(Dataset rows concerning shapes)
□ □ □ □
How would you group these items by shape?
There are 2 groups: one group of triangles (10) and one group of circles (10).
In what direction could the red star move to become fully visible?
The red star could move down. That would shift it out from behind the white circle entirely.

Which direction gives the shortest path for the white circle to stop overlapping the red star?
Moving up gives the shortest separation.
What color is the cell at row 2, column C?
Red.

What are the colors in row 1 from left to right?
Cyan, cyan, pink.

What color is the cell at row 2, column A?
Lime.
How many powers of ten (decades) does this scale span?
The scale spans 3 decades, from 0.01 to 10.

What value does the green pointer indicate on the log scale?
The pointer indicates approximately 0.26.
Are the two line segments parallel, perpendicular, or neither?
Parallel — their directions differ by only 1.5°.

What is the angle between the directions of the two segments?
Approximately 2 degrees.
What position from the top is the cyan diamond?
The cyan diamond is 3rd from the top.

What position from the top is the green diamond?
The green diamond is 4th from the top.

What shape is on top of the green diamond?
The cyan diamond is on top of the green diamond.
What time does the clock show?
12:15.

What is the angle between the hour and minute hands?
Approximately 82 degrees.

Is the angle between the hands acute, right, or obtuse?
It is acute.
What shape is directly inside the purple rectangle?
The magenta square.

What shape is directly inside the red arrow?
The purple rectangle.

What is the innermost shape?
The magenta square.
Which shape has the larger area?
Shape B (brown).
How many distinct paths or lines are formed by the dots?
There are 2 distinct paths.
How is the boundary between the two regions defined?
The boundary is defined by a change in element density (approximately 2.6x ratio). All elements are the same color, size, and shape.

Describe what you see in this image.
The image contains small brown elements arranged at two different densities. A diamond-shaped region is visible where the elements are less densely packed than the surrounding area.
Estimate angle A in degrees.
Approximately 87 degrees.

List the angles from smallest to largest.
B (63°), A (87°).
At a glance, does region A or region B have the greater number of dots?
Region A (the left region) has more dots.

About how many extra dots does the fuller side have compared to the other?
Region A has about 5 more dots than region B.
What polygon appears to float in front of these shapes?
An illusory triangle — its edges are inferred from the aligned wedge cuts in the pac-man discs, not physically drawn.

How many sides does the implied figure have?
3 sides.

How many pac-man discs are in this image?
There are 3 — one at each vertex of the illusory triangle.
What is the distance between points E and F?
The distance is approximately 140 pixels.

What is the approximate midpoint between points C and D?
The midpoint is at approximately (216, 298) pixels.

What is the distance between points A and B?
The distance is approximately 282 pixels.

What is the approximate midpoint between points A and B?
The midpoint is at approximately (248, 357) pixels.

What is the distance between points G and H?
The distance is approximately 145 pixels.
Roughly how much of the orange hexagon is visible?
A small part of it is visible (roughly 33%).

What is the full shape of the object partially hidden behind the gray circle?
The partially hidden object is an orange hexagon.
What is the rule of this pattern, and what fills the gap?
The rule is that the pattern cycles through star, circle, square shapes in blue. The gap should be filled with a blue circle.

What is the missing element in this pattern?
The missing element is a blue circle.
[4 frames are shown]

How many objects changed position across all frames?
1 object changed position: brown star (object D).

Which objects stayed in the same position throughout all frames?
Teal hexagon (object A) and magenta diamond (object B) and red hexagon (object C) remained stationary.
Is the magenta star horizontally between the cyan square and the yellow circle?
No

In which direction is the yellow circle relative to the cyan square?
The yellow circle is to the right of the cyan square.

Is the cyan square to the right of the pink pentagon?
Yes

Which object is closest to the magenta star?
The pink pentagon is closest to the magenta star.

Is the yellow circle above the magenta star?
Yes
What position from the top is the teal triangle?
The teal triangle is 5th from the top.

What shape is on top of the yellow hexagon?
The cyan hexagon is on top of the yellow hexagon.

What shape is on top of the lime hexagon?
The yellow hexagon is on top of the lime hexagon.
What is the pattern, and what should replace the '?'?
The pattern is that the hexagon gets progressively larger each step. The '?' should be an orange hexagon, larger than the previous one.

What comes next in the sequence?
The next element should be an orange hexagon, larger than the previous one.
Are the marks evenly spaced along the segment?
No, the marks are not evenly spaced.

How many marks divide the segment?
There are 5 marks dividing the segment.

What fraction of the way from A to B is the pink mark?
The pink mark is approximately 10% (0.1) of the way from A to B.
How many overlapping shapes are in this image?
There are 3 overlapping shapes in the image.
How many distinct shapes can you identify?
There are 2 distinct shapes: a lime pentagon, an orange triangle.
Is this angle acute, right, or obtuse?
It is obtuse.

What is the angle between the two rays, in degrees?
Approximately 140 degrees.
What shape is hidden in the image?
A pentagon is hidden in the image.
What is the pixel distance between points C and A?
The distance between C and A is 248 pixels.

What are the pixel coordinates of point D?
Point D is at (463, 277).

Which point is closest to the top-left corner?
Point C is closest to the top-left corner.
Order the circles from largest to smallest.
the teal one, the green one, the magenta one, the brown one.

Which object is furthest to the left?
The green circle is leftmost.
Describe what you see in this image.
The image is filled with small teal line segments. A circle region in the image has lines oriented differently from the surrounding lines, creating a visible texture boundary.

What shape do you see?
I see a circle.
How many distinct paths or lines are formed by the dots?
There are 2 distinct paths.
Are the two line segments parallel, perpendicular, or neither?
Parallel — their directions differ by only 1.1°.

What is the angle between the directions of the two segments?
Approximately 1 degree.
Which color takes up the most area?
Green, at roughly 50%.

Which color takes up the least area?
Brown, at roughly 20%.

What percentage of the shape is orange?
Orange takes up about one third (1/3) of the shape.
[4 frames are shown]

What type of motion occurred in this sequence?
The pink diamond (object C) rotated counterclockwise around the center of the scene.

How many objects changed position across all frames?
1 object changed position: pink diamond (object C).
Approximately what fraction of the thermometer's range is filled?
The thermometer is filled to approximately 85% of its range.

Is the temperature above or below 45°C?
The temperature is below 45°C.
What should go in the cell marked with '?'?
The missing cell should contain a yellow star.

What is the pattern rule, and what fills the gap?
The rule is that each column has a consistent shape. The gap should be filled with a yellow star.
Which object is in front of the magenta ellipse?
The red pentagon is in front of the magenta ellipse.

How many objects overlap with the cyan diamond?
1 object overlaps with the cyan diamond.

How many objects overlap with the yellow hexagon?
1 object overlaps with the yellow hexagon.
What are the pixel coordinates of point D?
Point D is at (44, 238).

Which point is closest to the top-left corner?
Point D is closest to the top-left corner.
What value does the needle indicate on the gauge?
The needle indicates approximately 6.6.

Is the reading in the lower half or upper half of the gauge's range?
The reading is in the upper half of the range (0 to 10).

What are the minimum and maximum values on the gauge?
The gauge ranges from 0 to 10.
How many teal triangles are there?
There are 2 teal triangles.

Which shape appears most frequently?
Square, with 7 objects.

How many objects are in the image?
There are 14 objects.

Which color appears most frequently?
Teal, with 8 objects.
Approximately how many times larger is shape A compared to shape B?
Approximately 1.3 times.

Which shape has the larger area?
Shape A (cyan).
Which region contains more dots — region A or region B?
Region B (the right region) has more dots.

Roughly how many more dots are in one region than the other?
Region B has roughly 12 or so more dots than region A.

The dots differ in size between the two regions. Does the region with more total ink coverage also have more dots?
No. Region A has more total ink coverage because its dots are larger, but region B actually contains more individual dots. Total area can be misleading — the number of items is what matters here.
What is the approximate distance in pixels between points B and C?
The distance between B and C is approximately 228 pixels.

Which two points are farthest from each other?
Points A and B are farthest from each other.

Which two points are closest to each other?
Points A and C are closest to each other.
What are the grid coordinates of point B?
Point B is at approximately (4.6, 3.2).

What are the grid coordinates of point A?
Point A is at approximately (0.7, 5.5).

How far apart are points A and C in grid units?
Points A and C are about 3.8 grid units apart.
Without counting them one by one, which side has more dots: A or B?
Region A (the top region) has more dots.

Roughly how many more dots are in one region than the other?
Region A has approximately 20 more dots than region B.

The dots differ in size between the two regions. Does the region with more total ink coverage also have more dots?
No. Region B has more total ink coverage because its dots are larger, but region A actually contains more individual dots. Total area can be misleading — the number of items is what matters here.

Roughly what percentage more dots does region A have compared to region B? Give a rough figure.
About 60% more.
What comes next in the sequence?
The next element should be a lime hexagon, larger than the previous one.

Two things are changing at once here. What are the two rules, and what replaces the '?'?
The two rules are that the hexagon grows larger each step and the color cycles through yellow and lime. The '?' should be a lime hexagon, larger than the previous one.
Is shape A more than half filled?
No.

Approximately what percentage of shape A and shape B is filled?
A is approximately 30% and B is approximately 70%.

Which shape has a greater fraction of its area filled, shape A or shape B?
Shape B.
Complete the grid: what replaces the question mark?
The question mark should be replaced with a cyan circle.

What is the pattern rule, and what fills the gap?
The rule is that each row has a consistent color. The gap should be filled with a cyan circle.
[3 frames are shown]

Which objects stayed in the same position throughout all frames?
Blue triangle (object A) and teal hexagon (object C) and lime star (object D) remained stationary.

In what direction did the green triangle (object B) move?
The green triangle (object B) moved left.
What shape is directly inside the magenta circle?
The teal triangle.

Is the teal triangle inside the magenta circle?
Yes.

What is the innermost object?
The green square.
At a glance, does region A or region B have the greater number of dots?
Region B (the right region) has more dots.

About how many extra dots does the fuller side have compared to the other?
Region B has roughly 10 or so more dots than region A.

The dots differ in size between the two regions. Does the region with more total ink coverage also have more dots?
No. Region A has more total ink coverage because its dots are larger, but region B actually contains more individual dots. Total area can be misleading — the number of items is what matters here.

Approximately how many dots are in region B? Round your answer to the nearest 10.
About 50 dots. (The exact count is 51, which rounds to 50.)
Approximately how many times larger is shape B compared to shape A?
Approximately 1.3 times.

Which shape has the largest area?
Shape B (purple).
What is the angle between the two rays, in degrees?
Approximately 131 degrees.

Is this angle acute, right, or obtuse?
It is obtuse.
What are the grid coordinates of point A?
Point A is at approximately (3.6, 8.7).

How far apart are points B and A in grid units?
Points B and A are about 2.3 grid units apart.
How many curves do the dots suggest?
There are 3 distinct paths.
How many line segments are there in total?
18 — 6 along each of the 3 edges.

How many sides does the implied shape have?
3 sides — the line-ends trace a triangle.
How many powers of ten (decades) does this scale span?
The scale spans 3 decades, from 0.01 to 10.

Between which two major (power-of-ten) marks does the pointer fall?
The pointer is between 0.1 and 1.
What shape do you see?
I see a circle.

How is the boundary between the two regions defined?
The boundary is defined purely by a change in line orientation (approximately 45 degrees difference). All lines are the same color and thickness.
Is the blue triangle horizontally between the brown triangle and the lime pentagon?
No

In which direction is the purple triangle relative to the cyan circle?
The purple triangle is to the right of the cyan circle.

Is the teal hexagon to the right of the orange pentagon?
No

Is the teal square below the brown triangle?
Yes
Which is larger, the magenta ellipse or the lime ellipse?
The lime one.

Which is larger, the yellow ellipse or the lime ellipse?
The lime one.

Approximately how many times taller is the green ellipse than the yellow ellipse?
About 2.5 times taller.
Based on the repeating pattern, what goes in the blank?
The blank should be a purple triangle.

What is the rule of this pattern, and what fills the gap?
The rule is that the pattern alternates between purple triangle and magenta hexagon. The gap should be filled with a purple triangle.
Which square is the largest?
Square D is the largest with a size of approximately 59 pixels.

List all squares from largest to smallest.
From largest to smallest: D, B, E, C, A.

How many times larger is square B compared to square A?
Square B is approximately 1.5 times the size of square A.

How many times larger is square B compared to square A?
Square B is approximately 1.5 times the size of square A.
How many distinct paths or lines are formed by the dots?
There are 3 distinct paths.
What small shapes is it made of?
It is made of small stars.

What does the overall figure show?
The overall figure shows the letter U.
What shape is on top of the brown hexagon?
□ □ □ □
**STATED EXERCISE:** Reproduce exactly the line containing "Approximately how many times taller" and every line after it through the end of the records above, and nothing else.

**ANSWER TO THIS EXERCISE:**
Approximately how many times taller is the green ellipse than the yellow ellipse?
About 2.5 times taller.
Based on the repeating pattern, what goes in the blank?
The blank should be a purple triangle.

What is the rule of this pattern, and what fills the gap?
The rule is that the pattern alternates between purple triangle and magenta hexagon. The gap should be filled with a purple triangle.
Which square is the largest?
Square D is the largest with a size of approximately 59 pixels.

List all squares from largest to smallest.
From largest to smallest: D, B, E, C, A.

How many times larger is square B compared to square A?
Square B is approximately 1.5 times the size of square A.

How many times larger is square B compared to square A?
Square B is approximately 1.5 times the size of square A.
How many distinct paths or lines are formed by the dots?
There are 3 distinct paths.
What small shapes is it made of?
It is made of small stars.

What does the overall figure show?
The overall figure shows the letter U.
What shape is on top of the brown hexagon?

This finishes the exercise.